Please reproduce the entries exactly as they appear below, but not the pictures.

BEGIN ENTRIES SHOWN

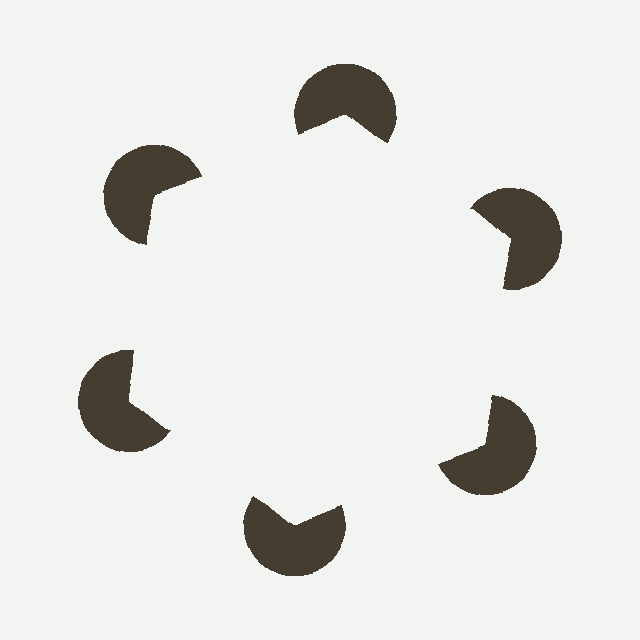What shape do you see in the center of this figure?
An illusory hexagon — its edges are inferred from the aligned wedge cuts in the pac-man discs, not physically drawn.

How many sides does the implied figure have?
6 sides.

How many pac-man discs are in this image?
There are 6 — one at each vertex of the illusory hexagon.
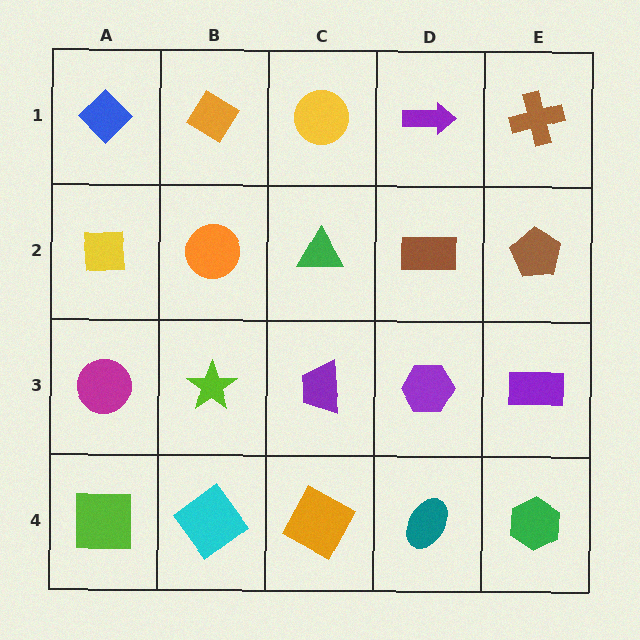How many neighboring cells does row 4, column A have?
2.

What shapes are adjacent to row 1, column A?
A yellow square (row 2, column A), an orange diamond (row 1, column B).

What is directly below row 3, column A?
A lime square.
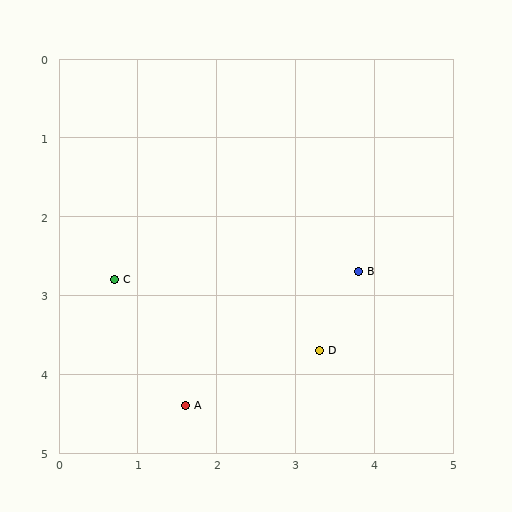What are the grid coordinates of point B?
Point B is at approximately (3.8, 2.7).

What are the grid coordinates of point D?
Point D is at approximately (3.3, 3.7).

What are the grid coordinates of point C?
Point C is at approximately (0.7, 2.8).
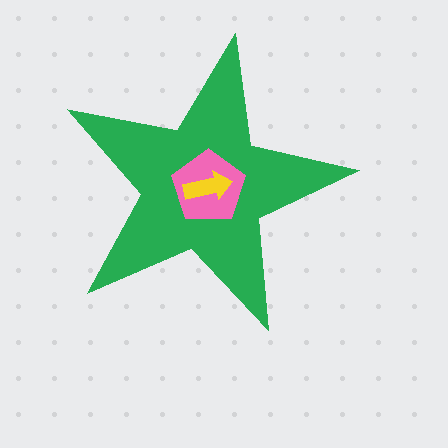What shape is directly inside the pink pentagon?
The yellow arrow.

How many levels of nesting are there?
3.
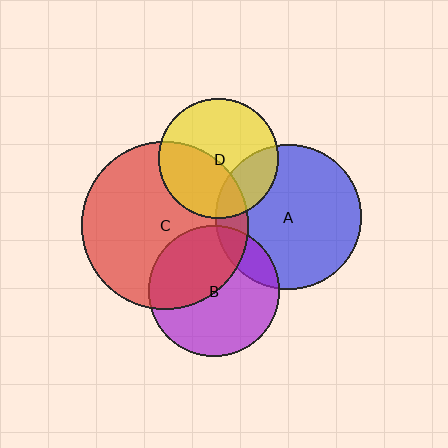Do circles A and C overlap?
Yes.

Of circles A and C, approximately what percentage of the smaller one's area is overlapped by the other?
Approximately 15%.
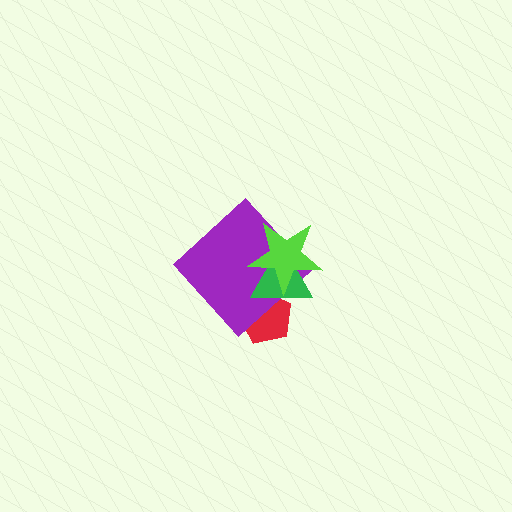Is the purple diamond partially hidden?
Yes, it is partially covered by another shape.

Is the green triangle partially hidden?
Yes, it is partially covered by another shape.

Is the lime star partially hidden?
No, no other shape covers it.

END ENTRIES SHOWN

* **ANSWER TO THE PROBLEM**
What shape do you see in the center of this figure?
An illusory hexagon — its edges are inferred from the aligned wedge cuts in the pac-man discs, not physically drawn.

How many sides does the implied figure have?
6 sides.

How many pac-man discs are in this image?
There are 6 — one at each vertex of the illusory hexagon.
How many neighboring cells does row 4, column A have?
2.

What shapes are adjacent to row 1, column A?
A yellow square (row 2, column A), an orange diamond (row 1, column B).

What is directly below row 3, column A?
A lime square.
What are the grid coordinates of point B?
Point B is at approximately (3.8, 2.7).

What are the grid coordinates of point D?
Point D is at approximately (3.3, 3.7).

What are the grid coordinates of point C?
Point C is at approximately (0.7, 2.8).
What shape is directly inside the pink pentagon?
The yellow arrow.

How many levels of nesting are there?
3.
Do circles A and C overlap?
Yes.

Of circles A and C, approximately what percentage of the smaller one's area is overlapped by the other?
Approximately 15%.
Is the purple diamond partially hidden?
Yes, it is partially covered by another shape.

Is the green triangle partially hidden?
Yes, it is partially covered by another shape.

Is the lime star partially hidden?
No, no other shape covers it.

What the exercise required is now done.